*EXERCISE*
Look below. Copy each line that has "shown" in it.

*PROVIDED RECORDS*

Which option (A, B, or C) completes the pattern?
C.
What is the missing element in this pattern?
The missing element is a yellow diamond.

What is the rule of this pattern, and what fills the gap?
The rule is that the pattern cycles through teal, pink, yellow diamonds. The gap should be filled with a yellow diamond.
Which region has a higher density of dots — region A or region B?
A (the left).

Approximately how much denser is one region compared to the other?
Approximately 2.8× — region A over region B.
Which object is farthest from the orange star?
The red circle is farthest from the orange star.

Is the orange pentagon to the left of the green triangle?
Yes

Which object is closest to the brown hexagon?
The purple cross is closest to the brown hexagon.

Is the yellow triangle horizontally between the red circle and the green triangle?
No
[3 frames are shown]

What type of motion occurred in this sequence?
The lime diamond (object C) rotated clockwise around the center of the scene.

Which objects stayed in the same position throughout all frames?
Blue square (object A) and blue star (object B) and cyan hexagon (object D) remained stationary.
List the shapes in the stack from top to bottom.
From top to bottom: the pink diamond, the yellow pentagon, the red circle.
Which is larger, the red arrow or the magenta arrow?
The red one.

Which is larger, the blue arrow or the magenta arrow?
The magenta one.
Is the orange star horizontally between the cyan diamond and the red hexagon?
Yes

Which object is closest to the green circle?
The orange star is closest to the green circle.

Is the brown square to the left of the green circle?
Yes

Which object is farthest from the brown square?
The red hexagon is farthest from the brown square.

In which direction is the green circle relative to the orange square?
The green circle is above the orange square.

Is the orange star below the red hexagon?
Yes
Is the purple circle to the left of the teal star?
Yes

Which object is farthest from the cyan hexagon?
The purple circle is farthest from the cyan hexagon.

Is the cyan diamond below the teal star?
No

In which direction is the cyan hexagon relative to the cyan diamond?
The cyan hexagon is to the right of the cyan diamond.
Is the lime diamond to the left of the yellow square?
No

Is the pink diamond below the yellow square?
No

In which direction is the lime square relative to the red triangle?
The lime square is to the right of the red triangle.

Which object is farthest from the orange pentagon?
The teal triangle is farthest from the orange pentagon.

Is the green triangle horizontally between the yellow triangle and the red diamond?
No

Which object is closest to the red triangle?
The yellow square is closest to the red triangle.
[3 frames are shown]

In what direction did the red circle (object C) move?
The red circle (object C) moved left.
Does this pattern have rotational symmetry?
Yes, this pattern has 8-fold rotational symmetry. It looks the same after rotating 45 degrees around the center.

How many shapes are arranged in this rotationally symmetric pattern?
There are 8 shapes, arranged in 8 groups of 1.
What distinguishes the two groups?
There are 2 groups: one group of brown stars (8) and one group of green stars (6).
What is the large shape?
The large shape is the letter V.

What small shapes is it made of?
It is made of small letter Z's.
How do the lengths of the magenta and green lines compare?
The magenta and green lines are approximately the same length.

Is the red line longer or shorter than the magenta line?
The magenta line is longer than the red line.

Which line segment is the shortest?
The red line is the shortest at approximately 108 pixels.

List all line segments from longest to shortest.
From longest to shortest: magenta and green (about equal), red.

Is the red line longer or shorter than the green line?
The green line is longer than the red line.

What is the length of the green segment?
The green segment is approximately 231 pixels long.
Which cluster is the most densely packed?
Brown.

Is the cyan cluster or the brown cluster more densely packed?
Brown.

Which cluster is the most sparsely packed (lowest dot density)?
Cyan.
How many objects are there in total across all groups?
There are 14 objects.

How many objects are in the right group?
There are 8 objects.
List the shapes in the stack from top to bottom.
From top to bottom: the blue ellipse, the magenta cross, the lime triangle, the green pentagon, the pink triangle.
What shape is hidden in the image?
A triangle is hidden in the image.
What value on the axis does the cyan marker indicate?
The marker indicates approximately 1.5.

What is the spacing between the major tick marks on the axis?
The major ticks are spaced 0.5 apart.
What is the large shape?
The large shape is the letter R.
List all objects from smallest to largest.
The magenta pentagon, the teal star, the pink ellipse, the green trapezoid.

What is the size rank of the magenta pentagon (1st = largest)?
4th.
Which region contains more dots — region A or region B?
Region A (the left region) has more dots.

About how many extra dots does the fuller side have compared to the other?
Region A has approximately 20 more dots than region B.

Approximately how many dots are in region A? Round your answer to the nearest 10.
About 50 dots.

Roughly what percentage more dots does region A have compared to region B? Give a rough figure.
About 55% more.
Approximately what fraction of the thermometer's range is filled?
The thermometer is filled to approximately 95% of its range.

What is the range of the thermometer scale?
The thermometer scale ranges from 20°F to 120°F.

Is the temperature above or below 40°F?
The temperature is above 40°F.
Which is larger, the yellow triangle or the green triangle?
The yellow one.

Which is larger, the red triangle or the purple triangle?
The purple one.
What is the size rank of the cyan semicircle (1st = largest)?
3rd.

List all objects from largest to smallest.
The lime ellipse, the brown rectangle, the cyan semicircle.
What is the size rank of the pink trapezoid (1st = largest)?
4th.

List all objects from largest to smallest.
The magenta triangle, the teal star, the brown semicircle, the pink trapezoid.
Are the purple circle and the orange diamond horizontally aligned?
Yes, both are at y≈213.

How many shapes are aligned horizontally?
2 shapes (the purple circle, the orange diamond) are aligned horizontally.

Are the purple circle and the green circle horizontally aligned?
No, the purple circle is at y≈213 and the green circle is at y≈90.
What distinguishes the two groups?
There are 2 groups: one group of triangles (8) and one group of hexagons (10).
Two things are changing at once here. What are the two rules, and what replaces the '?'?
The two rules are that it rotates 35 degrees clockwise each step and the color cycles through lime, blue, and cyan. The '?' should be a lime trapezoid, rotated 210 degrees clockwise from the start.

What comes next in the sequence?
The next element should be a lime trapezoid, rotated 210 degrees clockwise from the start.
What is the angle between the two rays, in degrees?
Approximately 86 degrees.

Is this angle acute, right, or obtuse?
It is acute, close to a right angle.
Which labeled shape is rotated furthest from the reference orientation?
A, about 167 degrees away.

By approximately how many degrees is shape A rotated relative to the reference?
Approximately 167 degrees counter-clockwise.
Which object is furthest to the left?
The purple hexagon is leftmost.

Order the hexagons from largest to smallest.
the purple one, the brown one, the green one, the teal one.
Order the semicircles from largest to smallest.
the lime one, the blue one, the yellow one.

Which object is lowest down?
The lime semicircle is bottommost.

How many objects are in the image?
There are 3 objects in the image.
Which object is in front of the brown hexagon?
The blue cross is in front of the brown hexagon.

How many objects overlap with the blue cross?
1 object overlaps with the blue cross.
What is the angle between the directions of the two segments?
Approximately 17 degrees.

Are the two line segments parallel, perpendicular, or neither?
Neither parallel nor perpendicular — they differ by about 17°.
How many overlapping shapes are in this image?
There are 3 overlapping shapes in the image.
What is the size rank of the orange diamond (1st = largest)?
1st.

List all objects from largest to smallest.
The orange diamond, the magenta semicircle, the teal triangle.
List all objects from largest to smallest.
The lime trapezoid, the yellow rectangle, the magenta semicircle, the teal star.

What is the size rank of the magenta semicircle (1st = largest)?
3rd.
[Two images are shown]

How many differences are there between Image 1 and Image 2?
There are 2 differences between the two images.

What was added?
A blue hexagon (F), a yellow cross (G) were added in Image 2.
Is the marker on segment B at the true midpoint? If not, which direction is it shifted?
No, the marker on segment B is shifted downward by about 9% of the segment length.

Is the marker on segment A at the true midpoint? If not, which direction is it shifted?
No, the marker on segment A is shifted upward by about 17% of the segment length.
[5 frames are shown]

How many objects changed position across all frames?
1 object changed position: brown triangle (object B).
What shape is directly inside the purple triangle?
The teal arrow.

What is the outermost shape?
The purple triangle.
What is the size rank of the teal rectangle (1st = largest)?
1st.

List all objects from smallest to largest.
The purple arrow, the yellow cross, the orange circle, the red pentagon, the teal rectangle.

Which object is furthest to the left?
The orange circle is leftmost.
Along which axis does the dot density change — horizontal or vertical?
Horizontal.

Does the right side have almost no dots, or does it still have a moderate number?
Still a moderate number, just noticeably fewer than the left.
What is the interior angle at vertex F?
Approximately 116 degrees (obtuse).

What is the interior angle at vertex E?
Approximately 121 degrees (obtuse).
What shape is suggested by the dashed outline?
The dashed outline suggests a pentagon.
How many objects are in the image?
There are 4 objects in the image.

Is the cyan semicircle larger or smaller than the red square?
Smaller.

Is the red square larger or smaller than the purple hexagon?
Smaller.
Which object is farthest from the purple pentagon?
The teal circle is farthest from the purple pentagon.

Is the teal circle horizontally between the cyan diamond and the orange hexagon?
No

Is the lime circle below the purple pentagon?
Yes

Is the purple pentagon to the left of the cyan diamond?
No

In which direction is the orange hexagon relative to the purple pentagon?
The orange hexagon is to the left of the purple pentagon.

*WRITTEN REPLY*
[3 frames are shown]
[3 frames are shown]
[Two images are shown]
[5 frames are shown]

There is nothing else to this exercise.